(GIVEN TASK): Your task is to reproduce exactly the lines from the line with "What value does the needle" through the end of the records below.

(RECORDS FOR THIS TASK):
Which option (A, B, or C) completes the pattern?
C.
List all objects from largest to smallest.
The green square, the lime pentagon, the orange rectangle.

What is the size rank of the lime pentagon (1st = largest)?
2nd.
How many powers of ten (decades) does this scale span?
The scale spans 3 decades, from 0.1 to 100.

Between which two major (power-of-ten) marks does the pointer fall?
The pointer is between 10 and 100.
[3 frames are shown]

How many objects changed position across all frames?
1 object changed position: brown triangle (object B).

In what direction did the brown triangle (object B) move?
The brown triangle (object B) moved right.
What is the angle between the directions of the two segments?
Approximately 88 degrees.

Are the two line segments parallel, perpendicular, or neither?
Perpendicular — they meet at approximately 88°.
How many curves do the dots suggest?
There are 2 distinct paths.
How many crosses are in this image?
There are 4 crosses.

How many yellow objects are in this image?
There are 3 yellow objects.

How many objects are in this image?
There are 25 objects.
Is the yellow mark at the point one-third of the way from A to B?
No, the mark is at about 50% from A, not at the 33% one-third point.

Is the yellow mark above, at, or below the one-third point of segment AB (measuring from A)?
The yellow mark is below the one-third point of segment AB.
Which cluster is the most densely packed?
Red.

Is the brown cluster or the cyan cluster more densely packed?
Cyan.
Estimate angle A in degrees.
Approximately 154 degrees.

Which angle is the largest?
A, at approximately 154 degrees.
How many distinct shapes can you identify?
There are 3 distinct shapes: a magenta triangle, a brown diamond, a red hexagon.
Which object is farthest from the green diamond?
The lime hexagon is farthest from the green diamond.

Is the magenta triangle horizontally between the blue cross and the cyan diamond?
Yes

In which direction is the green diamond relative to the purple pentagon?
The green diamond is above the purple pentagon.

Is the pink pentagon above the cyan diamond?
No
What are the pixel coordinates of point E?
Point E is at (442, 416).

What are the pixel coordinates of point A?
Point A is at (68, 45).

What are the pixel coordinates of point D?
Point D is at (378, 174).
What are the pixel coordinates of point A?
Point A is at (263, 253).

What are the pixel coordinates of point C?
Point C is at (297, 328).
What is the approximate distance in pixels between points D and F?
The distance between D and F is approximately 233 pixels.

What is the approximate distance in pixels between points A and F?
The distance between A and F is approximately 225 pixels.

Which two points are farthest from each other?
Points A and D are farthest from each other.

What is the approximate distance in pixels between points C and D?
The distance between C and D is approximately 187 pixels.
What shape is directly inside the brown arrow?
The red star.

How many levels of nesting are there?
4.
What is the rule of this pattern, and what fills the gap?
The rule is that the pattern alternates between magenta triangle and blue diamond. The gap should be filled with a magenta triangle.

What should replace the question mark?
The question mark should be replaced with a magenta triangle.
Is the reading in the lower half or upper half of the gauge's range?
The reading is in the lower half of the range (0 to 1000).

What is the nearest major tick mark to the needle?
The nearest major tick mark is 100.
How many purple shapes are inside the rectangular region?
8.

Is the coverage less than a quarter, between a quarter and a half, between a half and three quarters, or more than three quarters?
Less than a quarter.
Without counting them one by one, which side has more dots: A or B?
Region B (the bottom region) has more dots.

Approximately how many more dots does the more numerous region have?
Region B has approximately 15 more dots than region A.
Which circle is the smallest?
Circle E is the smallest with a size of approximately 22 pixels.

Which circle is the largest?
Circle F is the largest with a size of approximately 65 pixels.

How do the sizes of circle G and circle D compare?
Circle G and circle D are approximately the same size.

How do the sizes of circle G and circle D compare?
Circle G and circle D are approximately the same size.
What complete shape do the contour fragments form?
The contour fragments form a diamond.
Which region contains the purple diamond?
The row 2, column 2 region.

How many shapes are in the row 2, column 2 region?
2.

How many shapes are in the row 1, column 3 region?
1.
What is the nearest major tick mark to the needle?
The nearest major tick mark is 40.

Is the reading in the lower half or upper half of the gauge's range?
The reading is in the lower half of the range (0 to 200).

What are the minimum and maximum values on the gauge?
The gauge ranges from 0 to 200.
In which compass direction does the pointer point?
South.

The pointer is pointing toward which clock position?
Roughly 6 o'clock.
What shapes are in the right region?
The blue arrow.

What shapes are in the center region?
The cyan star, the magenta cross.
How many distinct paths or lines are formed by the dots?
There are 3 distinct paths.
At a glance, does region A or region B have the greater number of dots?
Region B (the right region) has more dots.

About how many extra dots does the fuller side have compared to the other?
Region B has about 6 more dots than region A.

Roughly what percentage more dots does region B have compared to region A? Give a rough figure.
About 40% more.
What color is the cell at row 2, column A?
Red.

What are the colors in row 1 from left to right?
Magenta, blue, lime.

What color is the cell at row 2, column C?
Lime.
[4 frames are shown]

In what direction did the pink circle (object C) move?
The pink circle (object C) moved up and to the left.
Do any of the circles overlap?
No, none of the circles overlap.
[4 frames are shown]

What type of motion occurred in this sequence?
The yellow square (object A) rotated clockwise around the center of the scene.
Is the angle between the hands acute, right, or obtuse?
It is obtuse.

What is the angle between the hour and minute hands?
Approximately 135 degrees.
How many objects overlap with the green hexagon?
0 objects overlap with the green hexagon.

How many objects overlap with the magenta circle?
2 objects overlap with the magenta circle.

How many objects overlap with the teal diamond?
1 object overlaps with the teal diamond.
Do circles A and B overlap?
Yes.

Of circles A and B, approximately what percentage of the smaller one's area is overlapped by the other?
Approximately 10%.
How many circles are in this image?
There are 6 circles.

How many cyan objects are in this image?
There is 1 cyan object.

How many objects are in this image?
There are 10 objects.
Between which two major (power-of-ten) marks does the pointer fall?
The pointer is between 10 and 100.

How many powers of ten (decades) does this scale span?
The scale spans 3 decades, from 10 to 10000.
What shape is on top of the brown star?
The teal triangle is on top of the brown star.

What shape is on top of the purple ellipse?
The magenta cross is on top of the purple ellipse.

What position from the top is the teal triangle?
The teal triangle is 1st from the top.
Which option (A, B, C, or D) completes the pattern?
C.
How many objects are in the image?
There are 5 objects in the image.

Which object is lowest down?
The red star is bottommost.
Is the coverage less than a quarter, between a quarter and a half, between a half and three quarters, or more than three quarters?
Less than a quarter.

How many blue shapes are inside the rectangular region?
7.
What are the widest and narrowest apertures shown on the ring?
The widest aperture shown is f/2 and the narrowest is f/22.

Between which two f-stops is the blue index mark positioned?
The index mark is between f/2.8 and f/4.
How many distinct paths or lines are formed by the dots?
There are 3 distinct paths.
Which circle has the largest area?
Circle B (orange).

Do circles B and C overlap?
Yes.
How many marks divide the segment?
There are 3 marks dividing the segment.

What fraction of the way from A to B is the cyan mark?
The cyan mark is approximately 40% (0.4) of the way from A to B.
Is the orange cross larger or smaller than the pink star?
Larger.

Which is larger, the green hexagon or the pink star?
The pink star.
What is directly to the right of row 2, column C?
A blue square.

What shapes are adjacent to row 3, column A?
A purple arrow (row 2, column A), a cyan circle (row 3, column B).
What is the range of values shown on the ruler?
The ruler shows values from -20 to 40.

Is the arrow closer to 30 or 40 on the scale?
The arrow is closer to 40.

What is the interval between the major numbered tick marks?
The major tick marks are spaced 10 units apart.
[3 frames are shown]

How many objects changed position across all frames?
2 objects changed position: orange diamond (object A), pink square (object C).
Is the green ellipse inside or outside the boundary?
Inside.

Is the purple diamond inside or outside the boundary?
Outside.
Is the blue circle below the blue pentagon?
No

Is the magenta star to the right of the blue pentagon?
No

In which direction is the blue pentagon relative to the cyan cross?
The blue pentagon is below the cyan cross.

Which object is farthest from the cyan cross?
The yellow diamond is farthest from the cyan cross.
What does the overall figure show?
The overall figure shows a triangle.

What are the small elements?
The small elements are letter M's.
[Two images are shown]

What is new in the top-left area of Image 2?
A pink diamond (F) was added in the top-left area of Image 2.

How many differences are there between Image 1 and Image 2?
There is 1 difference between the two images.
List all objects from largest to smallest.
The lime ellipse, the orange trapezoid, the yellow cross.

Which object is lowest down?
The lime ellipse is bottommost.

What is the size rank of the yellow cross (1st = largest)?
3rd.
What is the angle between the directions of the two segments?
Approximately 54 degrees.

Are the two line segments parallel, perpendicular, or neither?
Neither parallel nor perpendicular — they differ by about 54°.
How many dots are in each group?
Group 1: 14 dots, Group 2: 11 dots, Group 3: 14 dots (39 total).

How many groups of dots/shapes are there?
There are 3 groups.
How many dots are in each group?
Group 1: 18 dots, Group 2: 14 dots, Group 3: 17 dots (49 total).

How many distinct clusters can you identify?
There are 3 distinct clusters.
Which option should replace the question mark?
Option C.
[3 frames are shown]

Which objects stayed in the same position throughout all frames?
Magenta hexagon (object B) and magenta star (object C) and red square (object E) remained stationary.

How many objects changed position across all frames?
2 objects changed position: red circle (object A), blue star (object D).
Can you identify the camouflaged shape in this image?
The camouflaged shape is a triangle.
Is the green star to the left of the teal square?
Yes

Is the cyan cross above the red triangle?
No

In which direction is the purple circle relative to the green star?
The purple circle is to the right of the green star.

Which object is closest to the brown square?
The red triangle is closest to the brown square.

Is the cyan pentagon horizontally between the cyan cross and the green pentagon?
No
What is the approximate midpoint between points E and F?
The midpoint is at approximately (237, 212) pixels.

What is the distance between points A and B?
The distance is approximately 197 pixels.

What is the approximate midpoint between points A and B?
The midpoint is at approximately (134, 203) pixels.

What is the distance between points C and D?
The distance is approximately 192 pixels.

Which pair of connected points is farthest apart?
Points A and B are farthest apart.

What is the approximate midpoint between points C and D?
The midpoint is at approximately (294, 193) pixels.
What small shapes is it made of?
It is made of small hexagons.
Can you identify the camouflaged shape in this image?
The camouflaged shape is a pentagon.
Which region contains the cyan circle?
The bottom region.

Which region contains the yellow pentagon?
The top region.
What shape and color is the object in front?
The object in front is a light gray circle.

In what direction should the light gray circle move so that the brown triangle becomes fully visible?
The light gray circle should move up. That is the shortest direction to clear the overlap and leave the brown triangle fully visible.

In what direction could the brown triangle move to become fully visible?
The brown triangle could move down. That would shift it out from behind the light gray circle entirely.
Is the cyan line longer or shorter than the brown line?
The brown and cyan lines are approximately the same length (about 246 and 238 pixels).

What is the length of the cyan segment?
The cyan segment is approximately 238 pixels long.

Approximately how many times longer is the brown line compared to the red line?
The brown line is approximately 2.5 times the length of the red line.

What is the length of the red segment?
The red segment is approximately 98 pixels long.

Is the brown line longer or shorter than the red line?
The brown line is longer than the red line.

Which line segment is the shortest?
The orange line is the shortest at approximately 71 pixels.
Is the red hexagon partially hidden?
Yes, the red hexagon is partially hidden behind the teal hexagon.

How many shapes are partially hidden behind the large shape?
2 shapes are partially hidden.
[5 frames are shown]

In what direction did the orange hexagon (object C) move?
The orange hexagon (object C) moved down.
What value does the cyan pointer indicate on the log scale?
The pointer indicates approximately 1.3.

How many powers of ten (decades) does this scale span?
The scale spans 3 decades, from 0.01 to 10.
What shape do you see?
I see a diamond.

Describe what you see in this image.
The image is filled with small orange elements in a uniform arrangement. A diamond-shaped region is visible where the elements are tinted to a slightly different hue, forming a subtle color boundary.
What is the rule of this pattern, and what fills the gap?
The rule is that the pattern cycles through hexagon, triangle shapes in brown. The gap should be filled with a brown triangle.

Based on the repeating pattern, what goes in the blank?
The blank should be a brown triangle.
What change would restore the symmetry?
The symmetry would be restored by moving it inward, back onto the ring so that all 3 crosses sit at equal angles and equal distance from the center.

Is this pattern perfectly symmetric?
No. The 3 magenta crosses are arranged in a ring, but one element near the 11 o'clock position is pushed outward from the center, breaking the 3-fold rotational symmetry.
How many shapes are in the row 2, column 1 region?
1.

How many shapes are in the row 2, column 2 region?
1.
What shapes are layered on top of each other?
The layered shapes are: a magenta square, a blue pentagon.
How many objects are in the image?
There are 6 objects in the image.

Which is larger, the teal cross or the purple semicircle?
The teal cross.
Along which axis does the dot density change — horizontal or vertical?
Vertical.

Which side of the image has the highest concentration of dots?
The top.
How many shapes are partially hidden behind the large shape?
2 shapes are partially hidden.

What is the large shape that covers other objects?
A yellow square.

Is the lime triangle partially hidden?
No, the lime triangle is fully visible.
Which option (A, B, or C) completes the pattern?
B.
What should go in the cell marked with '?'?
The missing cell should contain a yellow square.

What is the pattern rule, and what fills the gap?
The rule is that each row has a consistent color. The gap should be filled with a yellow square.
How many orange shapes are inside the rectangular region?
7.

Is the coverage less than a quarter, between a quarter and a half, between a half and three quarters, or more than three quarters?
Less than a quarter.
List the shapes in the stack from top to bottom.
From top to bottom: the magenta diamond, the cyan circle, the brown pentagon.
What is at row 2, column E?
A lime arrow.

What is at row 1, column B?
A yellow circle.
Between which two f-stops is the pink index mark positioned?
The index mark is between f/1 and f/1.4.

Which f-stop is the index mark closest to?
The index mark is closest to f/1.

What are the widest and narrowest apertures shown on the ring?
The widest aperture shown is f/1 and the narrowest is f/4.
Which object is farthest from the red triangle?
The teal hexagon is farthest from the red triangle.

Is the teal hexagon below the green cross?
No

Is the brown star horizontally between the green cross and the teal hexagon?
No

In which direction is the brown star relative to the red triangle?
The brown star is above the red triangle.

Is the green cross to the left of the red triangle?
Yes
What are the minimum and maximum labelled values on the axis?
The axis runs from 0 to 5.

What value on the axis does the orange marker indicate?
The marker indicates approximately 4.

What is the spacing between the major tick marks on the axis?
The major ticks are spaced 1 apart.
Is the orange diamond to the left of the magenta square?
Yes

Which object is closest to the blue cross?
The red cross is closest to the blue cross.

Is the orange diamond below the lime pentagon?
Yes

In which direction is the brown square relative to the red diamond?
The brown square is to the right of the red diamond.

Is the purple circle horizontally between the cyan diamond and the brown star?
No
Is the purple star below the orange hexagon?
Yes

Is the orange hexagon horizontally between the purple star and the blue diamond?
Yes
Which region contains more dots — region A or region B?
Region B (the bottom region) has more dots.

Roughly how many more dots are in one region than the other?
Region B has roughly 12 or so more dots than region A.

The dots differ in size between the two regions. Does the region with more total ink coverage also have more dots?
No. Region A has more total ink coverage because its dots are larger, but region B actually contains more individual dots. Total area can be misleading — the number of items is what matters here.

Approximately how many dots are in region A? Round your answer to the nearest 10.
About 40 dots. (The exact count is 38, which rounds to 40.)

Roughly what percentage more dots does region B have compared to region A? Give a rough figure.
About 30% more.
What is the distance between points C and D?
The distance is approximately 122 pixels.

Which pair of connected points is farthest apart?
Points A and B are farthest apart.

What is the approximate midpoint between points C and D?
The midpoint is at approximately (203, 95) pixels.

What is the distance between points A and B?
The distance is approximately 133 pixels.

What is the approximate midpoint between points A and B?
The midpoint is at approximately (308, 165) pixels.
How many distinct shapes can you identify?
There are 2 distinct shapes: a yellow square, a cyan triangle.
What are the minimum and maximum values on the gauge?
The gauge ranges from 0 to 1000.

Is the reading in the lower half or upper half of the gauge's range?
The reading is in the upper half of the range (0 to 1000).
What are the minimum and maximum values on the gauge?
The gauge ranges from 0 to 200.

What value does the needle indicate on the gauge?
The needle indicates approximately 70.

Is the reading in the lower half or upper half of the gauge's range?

(THE COMPLETED TASK):
What value does the needle indicate on the gauge?
The needle indicates approximately 70.

Is the reading in the lower half or upper half of the gauge's range?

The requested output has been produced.